Records from a collection
□ □ □

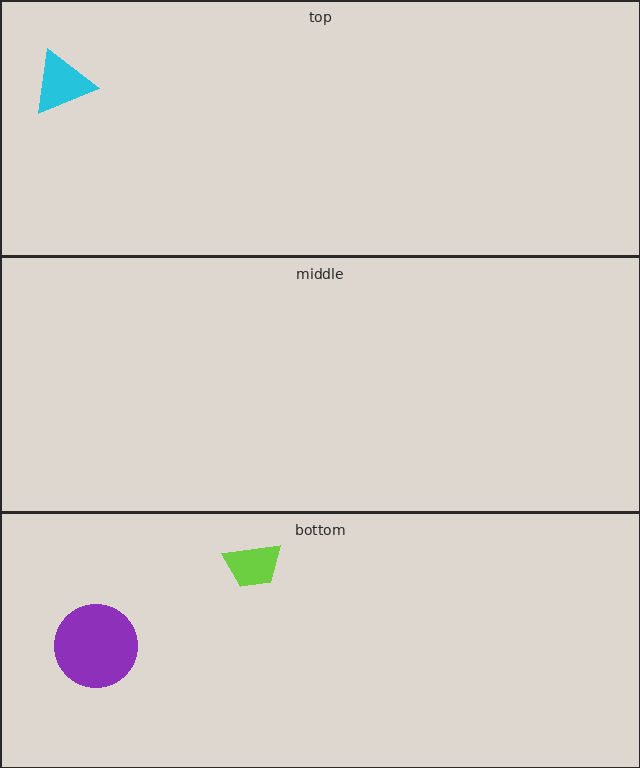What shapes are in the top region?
The cyan triangle.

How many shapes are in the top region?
1.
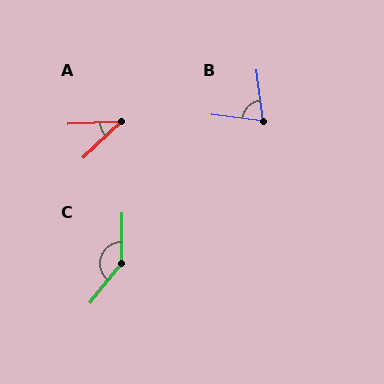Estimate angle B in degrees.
Approximately 76 degrees.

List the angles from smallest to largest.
A (41°), B (76°), C (142°).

□ □ □

** Task prompt **
Transcribe the entries above verbatim, excluding any image.

** Solution for this problem **
What shapes are in the top region?
The cyan triangle.

How many shapes are in the top region?
1.
Estimate angle B in degrees.
Approximately 76 degrees.

List the angles from smallest to largest.
A (41°), B (76°), C (142°).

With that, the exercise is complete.